DATA FOR THE TASK:
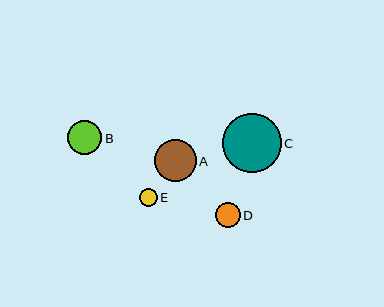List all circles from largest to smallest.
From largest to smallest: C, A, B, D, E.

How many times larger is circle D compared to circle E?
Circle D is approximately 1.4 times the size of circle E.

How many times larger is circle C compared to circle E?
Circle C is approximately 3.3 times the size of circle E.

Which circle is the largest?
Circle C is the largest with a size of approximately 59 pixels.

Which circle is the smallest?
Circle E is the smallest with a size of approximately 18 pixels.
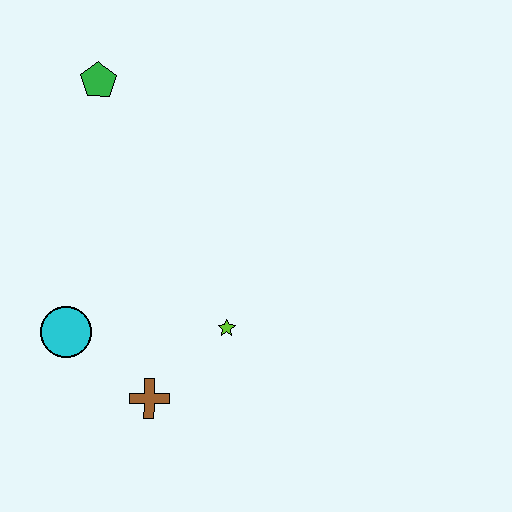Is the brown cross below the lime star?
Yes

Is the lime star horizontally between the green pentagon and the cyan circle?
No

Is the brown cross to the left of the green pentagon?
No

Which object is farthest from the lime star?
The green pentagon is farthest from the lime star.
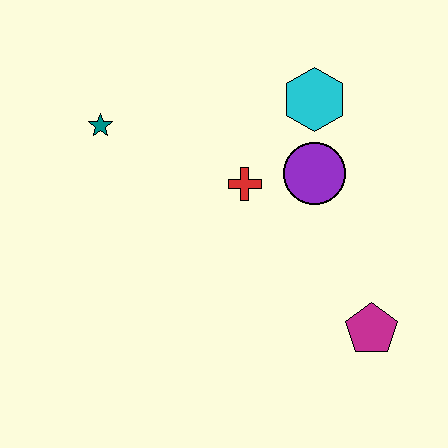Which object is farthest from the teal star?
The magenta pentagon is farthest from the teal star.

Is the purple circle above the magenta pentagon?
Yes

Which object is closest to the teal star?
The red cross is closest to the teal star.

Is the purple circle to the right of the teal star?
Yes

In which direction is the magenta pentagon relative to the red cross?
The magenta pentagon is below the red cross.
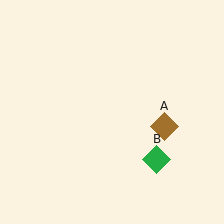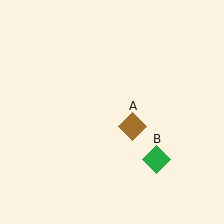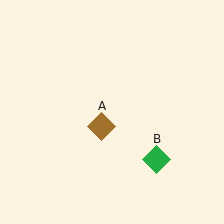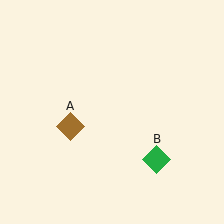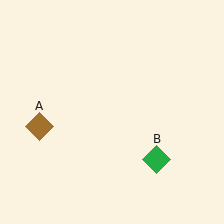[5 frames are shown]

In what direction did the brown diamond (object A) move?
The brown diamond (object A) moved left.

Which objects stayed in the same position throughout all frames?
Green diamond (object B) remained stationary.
---
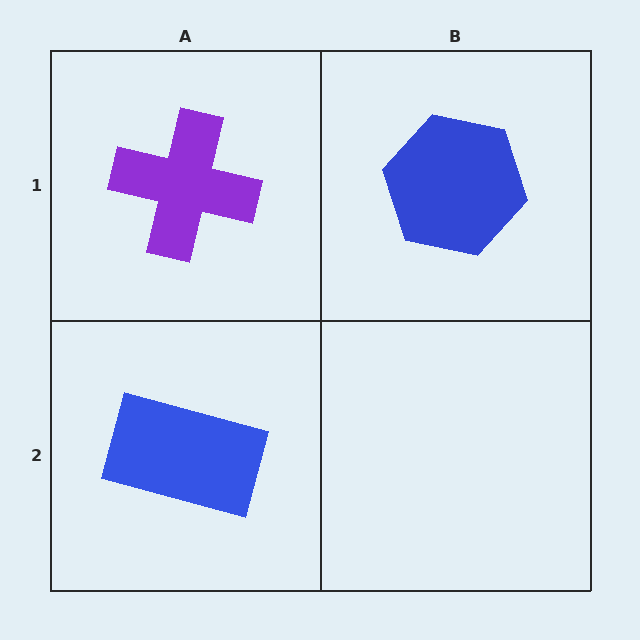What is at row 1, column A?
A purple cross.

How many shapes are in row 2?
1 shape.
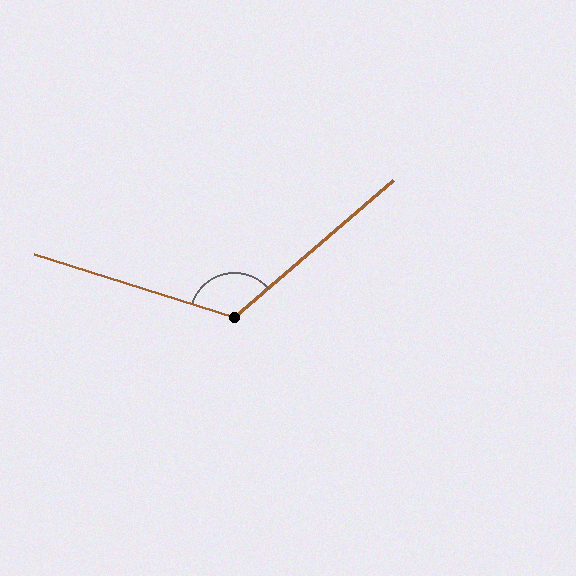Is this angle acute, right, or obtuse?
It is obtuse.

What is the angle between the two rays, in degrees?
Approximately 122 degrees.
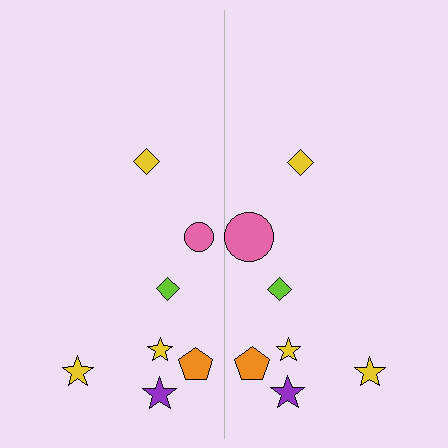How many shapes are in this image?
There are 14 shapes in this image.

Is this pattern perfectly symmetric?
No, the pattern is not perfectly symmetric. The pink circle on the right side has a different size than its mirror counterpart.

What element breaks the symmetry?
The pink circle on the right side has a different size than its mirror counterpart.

TASK STATEMENT:
Extract the stretch of lines that begins at the line with "How many times larger is circle C" and ends at the line with "[5 frames are shown]", inclusive. Omit every picture.

ANSWER TO THIS TASK:
How many times larger is circle C compared to circle E?
Circle C is approximately 3.3 times the size of circle E.

Which circle is the largest?
Circle C is the largest with a size of approximately 59 pixels.

Which circle is the smallest?
Circle E is the smallest with a size of approximately 18 pixels.
Is the brown cross below the lime star?
Yes

Is the lime star horizontally between the green pentagon and the cyan circle?
No

Is the brown cross to the left of the green pentagon?
No

Which object is farthest from the lime star?
The green pentagon is farthest from the lime star.
Which object is farthest from the teal star?
The magenta pentagon is farthest from the teal star.

Is the purple circle above the magenta pentagon?
Yes

Which object is closest to the teal star?
The red cross is closest to the teal star.

Is the purple circle to the right of the teal star?
Yes

In which direction is the magenta pentagon relative to the red cross?
The magenta pentagon is below the red cross.
[5 frames are shown]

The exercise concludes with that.